[START Record extracts]
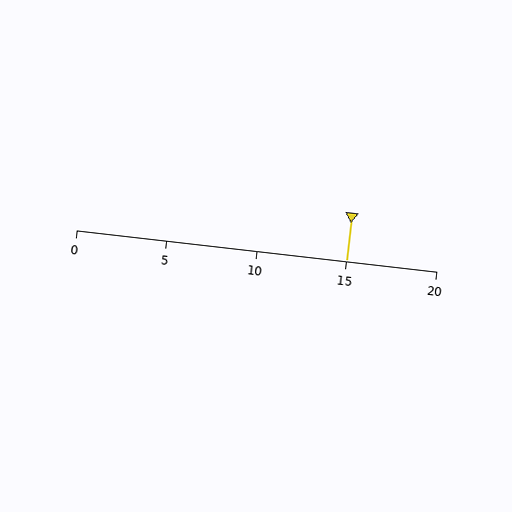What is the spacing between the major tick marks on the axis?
The major ticks are spaced 5 apart.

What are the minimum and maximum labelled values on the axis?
The axis runs from 0 to 20.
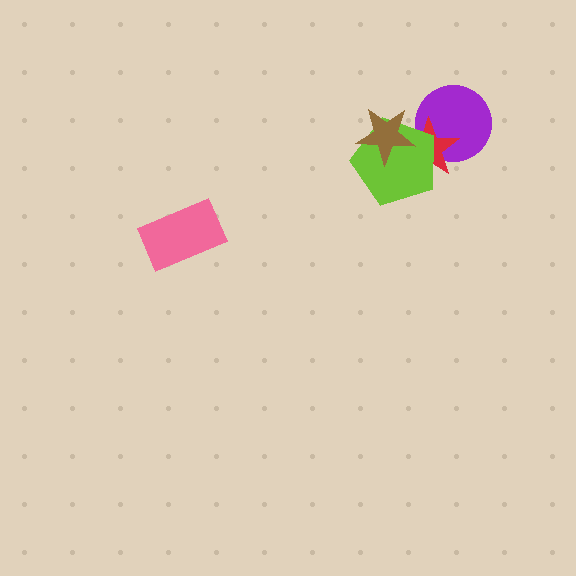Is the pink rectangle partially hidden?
No, no other shape covers it.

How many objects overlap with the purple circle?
2 objects overlap with the purple circle.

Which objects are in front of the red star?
2 objects cover part of the red star: the lime pentagon and the brown star.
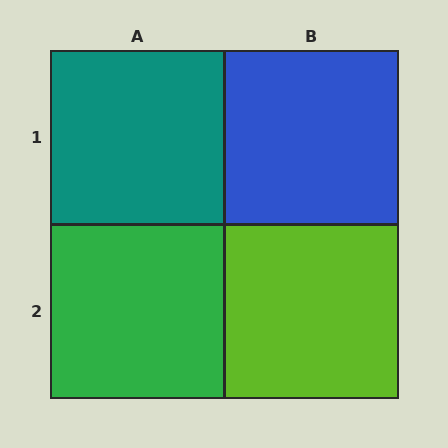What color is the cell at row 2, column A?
Green.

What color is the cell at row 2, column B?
Lime.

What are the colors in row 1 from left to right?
Teal, blue.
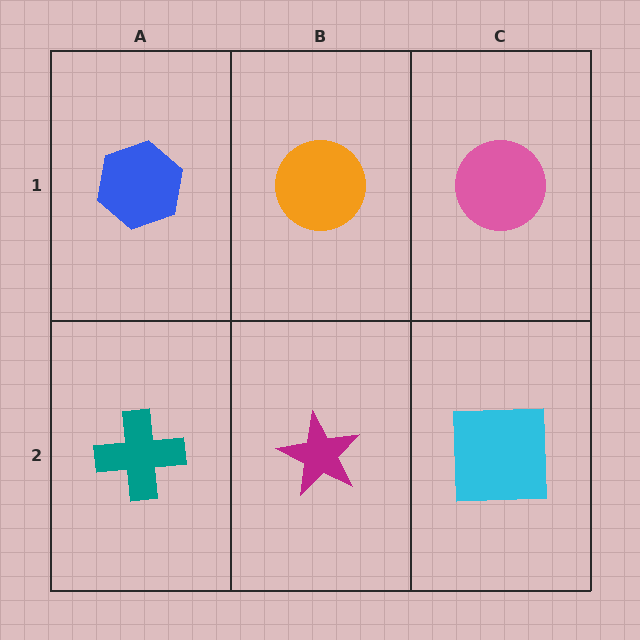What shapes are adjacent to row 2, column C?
A pink circle (row 1, column C), a magenta star (row 2, column B).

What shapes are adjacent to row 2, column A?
A blue hexagon (row 1, column A), a magenta star (row 2, column B).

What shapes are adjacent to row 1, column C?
A cyan square (row 2, column C), an orange circle (row 1, column B).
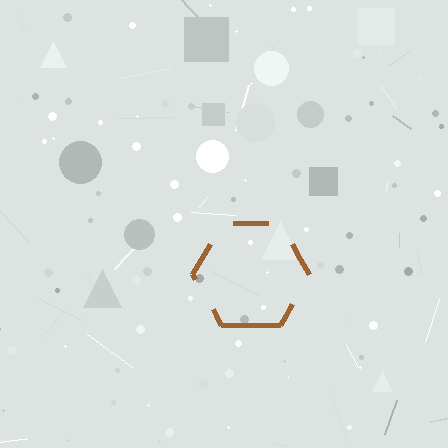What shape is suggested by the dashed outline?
The dashed outline suggests a hexagon.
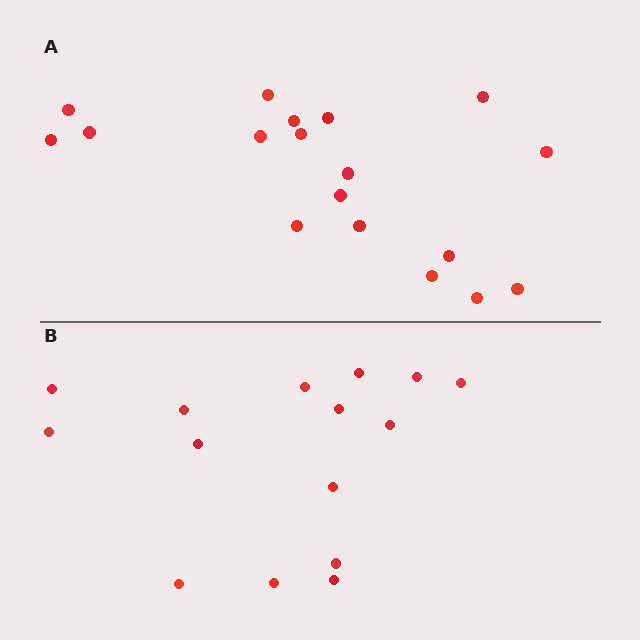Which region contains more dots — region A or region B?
Region A (the top region) has more dots.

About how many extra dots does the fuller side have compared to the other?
Region A has just a few more — roughly 2 or 3 more dots than region B.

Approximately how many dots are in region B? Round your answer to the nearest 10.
About 20 dots. (The exact count is 15, which rounds to 20.)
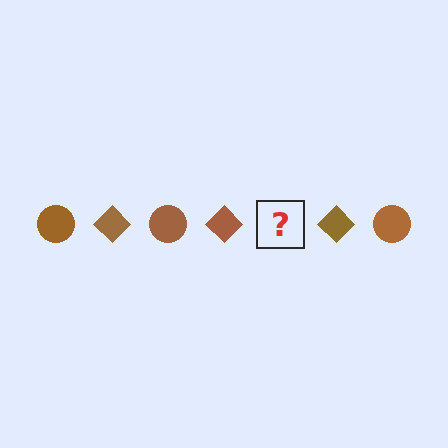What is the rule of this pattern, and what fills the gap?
The rule is that the pattern cycles through circle, diamond shapes in brown. The gap should be filled with a brown circle.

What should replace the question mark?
The question mark should be replaced with a brown circle.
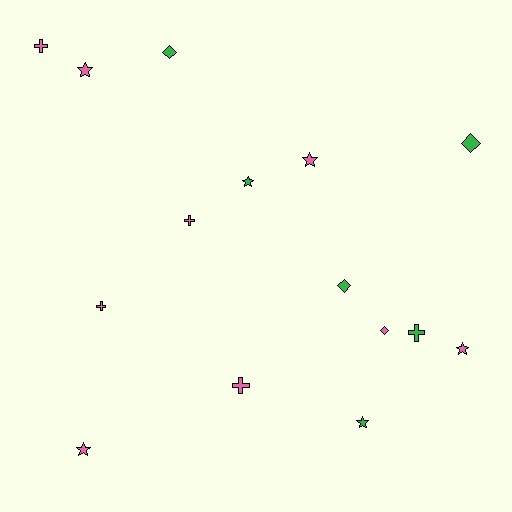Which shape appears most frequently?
Star, with 6 objects.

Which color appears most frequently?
Pink, with 9 objects.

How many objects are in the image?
There are 15 objects.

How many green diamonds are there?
There are 3 green diamonds.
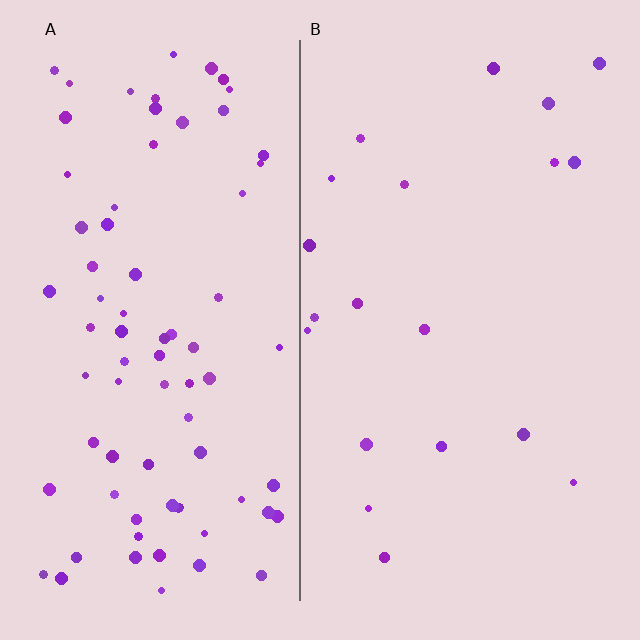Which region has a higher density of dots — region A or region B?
A (the left).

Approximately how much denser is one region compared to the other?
Approximately 3.9× — region A over region B.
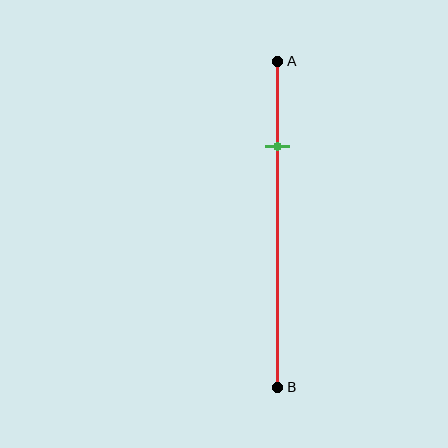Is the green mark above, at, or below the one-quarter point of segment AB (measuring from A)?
The green mark is approximately at the one-quarter point of segment AB.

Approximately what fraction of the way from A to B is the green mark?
The green mark is approximately 25% of the way from A to B.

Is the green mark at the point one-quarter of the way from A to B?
Yes, the mark is approximately at the one-quarter point.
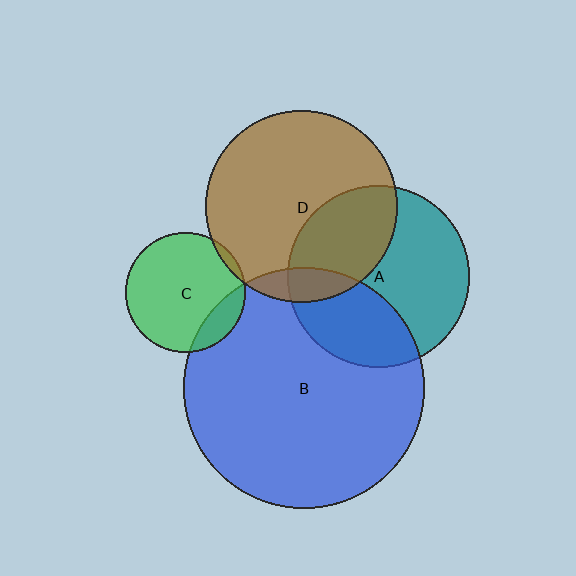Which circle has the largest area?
Circle B (blue).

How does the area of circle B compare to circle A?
Approximately 1.7 times.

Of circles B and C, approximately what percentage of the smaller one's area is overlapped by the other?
Approximately 15%.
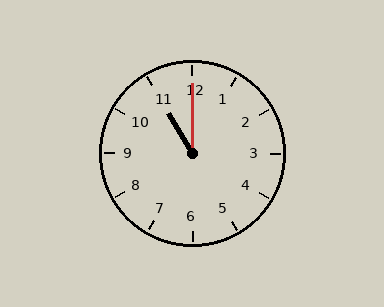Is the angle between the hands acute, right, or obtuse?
It is acute.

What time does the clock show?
11:00.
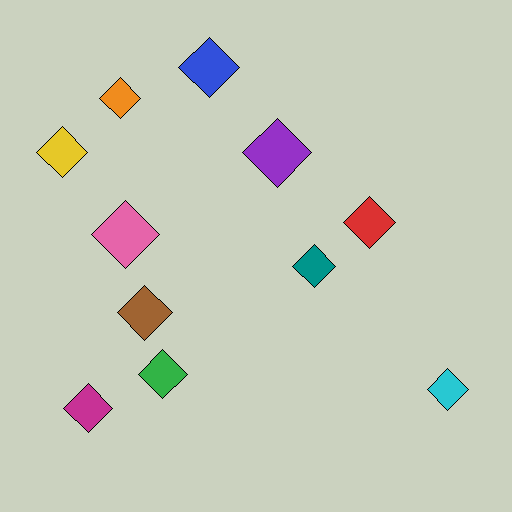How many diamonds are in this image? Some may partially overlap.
There are 11 diamonds.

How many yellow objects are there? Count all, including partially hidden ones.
There is 1 yellow object.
[END Record extracts]
Exercise aim
Write out again every line above exactly as given; the pictures do not belong in the copy.

Exercise output
What is the spacing between the major tick marks on the axis?
The major ticks are spaced 5 apart.

What are the minimum and maximum labelled values on the axis?
The axis runs from 0 to 20.
Is the pink rectangle partially hidden?
No, no other shape covers it.

How many objects overlap with the purple circle?
2 objects overlap with the purple circle.

Which objects are in front of the red star?
2 objects cover part of the red star: the lime pentagon and the brown star.
What color is the cell at row 2, column A?
Green.

What color is the cell at row 2, column B?
Lime.

What are the colors in row 1 from left to right?
Teal, blue.
What shapes are adjacent to row 2, column C?
A pink circle (row 1, column C), a magenta star (row 2, column B).

What shapes are adjacent to row 2, column A?
A blue hexagon (row 1, column A), a magenta star (row 2, column B).

What shapes are adjacent to row 1, column C?
A cyan square (row 2, column C), an orange circle (row 1, column B).
What shape is suggested by the dashed outline?
The dashed outline suggests a hexagon.
Which region contains more dots — region A or region B?
Region A (the top region) has more dots.

About how many extra dots does the fuller side have compared to the other?
Region A has just a few more — roughly 2 or 3 more dots than region B.

Approximately how many dots are in region B? Round your answer to the nearest 10.
About 20 dots. (The exact count is 15, which rounds to 20.)
What is the rule of this pattern, and what fills the gap?
The rule is that the pattern cycles through circle, diamond shapes in brown. The gap should be filled with a brown circle.

What should replace the question mark?
The question mark should be replaced with a brown circle.
Which shape appears most frequently?
Star, with 6 objects.

Which color appears most frequently?
Pink, with 9 objects.

How many objects are in the image?
There are 15 objects.

How many green diamonds are there?
There are 3 green diamonds.
Which region has a higher density of dots — region A or region B?
A (the left).

Approximately how much denser is one region compared to the other?
Approximately 3.9× — region A over region B.
Is the green mark above, at, or below the one-quarter point of segment AB (measuring from A)?
The green mark is approximately at the one-quarter point of segment AB.

Approximately what fraction of the way from A to B is the green mark?
The green mark is approximately 25% of the way from A to B.

Is the green mark at the point one-quarter of the way from A to B?
Yes, the mark is approximately at the one-quarter point.
Which circle has the largest area?
Circle B (blue).

How does the area of circle B compare to circle A?
Approximately 1.7 times.

Of circles B and C, approximately what percentage of the smaller one's area is overlapped by the other?
Approximately 15%.
Is the angle between the hands acute, right, or obtuse?
It is acute.

What time does the clock show?
11:00.
How many diamonds are in this image? Some may partially overlap.
There are 11 diamonds.

How many yellow objects are there? Count all, including partially hidden ones.
There is 1 yellow object.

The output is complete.